EXERCISE AIM:
Start at the line that contains "What value does" in the listing below and extract every line through the last, exactly; leave pictures out.

SUPPLIED MATERIAL:
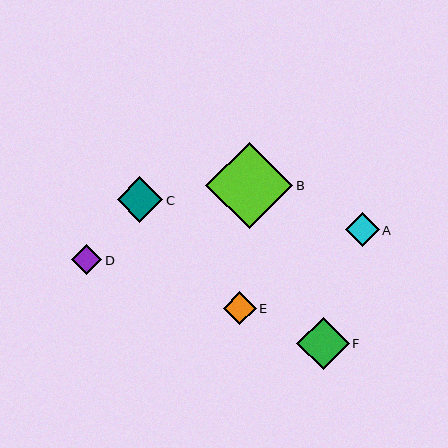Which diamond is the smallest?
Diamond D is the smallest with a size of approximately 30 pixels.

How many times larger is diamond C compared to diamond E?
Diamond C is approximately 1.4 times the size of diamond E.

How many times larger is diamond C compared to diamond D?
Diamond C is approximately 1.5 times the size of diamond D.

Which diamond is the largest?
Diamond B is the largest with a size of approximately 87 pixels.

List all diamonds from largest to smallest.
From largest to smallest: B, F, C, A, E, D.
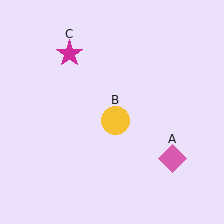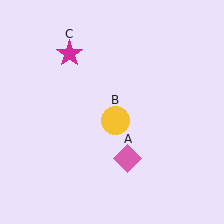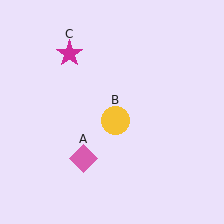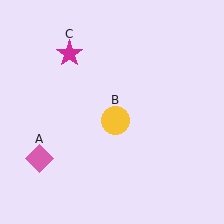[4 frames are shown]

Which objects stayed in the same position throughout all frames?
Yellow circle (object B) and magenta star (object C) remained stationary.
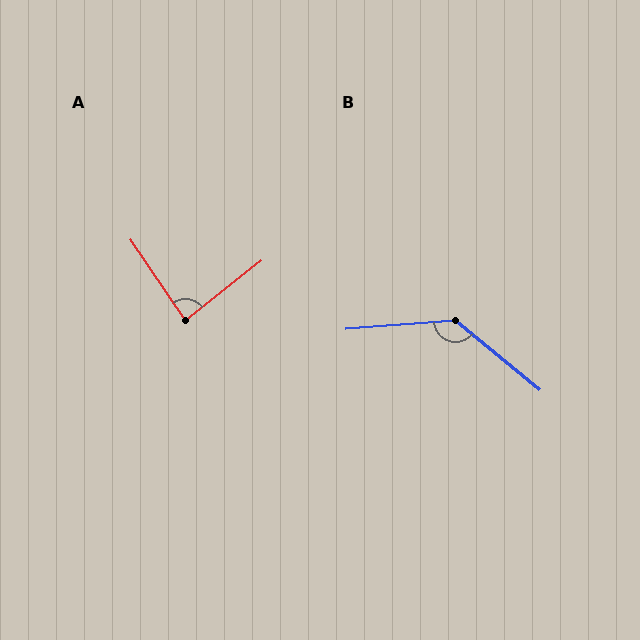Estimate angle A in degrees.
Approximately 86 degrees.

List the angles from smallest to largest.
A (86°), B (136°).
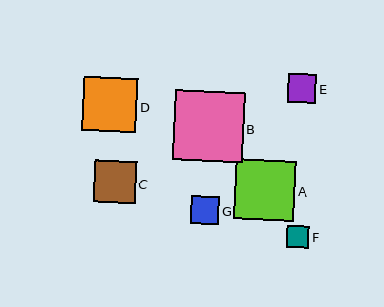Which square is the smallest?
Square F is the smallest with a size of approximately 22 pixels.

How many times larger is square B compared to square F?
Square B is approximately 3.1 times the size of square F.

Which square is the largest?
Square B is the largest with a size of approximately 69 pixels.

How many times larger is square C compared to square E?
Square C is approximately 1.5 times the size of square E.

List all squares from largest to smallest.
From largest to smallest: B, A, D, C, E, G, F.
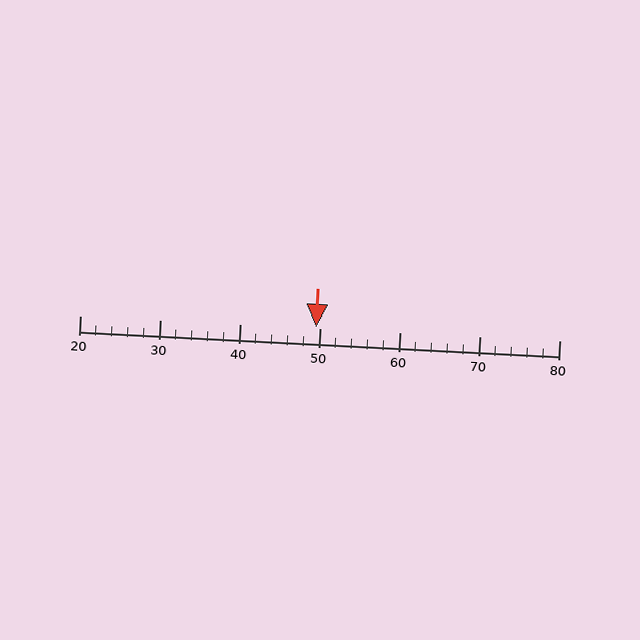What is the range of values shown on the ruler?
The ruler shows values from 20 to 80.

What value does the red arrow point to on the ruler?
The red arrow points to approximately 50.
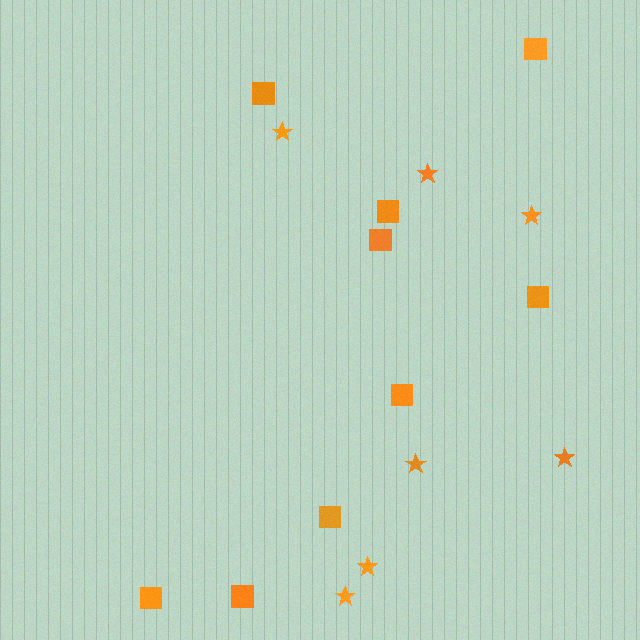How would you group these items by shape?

CORRECT OUTPUT:
What value does the red arrow point to on the ruler?
The red arrow points to approximately 50.
How would you group these items by shape?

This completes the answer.